### STATED EXERCISE
Transcribe all the records with complete accuracy.

━━━ MATERIAL ━━━

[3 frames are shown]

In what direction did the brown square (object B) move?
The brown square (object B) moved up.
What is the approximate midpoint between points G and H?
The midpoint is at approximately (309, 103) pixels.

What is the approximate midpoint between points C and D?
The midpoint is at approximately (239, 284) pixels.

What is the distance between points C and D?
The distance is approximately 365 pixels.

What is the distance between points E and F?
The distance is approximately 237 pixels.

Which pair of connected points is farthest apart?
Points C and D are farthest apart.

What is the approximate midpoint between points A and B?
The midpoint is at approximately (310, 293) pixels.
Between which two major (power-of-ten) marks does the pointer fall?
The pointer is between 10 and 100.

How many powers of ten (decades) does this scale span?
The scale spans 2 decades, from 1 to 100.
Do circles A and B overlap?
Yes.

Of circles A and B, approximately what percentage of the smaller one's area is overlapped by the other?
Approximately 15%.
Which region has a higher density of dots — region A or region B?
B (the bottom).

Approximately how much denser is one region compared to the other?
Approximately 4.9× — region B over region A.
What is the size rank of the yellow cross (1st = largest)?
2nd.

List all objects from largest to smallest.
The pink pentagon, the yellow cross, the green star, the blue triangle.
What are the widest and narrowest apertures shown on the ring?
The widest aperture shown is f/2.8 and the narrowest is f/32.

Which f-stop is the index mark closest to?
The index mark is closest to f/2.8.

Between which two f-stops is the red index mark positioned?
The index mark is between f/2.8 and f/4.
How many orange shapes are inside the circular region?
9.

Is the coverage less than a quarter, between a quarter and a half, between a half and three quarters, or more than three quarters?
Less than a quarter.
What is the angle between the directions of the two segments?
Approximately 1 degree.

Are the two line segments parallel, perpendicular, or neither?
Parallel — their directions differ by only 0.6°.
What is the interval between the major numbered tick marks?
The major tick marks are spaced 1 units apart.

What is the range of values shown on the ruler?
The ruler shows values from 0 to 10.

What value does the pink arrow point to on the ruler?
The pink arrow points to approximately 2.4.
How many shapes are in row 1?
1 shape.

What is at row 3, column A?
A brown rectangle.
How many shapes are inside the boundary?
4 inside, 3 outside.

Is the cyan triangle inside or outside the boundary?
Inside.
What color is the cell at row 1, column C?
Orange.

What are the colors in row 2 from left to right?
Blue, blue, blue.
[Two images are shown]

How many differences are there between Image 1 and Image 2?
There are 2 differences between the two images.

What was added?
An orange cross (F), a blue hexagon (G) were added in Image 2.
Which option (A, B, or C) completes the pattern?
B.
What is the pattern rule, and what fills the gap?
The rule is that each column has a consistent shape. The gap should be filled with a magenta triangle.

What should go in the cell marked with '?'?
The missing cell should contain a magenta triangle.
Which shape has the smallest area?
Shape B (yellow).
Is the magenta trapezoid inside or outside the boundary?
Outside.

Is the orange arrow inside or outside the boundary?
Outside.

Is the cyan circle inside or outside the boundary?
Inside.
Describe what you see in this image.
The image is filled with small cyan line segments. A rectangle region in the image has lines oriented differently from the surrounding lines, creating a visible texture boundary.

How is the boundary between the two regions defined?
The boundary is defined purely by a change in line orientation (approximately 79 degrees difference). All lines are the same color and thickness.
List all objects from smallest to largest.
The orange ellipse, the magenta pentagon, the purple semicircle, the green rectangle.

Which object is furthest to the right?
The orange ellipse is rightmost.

━━━

### SOLUTION TO THIS PROBLEM
[3 frames are shown]

In what direction did the brown square (object B) move?
The brown square (object B) moved up.
What is the approximate midpoint between points G and H?
The midpoint is at approximately (309, 103) pixels.

What is the approximate midpoint between points C and D?
The midpoint is at approximately (239, 284) pixels.

What is the distance between points C and D?
The distance is approximately 365 pixels.

What is the distance between points E and F?
The distance is approximately 237 pixels.

Which pair of connected points is farthest apart?
Points C and D are farthest apart.

What is the approximate midpoint between points A and B?
The midpoint is at approximately (310, 293) pixels.
Between which two major (power-of-ten) marks does the pointer fall?
The pointer is between 10 and 100.

How many powers of ten (decades) does this scale span?
The scale spans 2 decades, from 1 to 100.
Do circles A and B overlap?
Yes.

Of circles A and B, approximately what percentage of the smaller one's area is overlapped by the other?
Approximately 15%.
Which region has a higher density of dots — region A or region B?
B (the bottom).

Approximately how much denser is one region compared to the other?
Approximately 4.9× — region B over region A.
What is the size rank of the yellow cross (1st = largest)?
2nd.

List all objects from largest to smallest.
The pink pentagon, the yellow cross, the green star, the blue triangle.
What are the widest and narrowest apertures shown on the ring?
The widest aperture shown is f/2.8 and the narrowest is f/32.

Which f-stop is the index mark closest to?
The index mark is closest to f/2.8.

Between which two f-stops is the red index mark positioned?
The index mark is between f/2.8 and f/4.
How many orange shapes are inside the circular region?
9.

Is the coverage less than a quarter, between a quarter and a half, between a half and three quarters, or more than three quarters?
Less than a quarter.
What is the angle between the directions of the two segments?
Approximately 1 degree.

Are the two line segments parallel, perpendicular, or neither?
Parallel — their directions differ by only 0.6°.
What is the interval between the major numbered tick marks?
The major tick marks are spaced 1 units apart.

What is the range of values shown on the ruler?
The ruler shows values from 0 to 10.

What value does the pink arrow point to on the ruler?
The pink arrow points to approximately 2.4.
How many shapes are in row 1?
1 shape.

What is at row 3, column A?
A brown rectangle.
How many shapes are inside the boundary?
4 inside, 3 outside.

Is the cyan triangle inside or outside the boundary?
Inside.
What color is the cell at row 1, column C?
Orange.

What are the colors in row 2 from left to right?
Blue, blue, blue.
[Two images are shown]

How many differences are there between Image 1 and Image 2?
There are 2 differences between the two images.

What was added?
An orange cross (F), a blue hexagon (G) were added in Image 2.
Which option (A, B, or C) completes the pattern?
B.
What is the pattern rule, and what fills the gap?
The rule is that each column has a consistent shape. The gap should be filled with a magenta triangle.

What should go in the cell marked with '?'?
The missing cell should contain a magenta triangle.
Which shape has the smallest area?
Shape B (yellow).
Is the magenta trapezoid inside or outside the boundary?
Outside.

Is the orange arrow inside or outside the boundary?
Outside.

Is the cyan circle inside or outside the boundary?
Inside.
Describe what you see in this image.
The image is filled with small cyan line segments. A rectangle region in the image has lines oriented differently from the surrounding lines, creating a visible texture boundary.

How is the boundary between the two regions defined?
The boundary is defined purely by a change in line orientation (approximately 79 degrees difference). All lines are the same color and thickness.
List all objects from smallest to largest.
The orange ellipse, the magenta pentagon, the purple semicircle, the green rectangle.

Which object is furthest to the right?
The orange ellipse is rightmost.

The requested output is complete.